-- start of Supplied material --

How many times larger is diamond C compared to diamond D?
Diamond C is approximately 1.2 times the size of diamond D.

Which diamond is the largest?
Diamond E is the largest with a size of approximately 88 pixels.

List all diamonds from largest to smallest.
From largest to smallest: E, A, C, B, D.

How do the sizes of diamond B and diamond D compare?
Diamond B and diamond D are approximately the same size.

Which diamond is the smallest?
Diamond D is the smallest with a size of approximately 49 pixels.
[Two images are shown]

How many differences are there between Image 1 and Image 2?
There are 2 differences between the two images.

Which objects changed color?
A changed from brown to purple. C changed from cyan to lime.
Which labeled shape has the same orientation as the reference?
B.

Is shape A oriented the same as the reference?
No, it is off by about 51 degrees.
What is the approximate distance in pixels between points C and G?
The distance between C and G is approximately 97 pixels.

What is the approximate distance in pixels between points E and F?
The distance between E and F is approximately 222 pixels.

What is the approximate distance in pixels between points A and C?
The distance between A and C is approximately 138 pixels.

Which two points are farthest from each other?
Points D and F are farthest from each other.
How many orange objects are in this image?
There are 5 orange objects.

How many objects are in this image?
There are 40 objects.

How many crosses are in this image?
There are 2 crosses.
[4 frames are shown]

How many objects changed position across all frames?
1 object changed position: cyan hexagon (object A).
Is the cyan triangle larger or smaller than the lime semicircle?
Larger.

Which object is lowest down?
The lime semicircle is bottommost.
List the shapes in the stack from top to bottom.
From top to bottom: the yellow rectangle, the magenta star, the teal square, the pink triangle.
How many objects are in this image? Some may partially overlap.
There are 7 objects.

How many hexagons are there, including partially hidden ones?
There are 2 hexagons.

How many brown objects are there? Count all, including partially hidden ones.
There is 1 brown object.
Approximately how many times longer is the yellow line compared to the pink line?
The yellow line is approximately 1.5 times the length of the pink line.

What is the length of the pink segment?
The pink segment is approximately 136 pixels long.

-- end of Supplied material --

:: Aim of the exercise ::
Go back to the data above and please quote exactly, and only, the lines from the line with "Approximately how many" through its last line.

:: Exercise response ::
Approximately how many times longer is the yellow line compared to the pink line?
The yellow line is approximately 1.5 times the length of the pink line.

What is the length of the pink segment?
The pink segment is approximately 136 pixels long.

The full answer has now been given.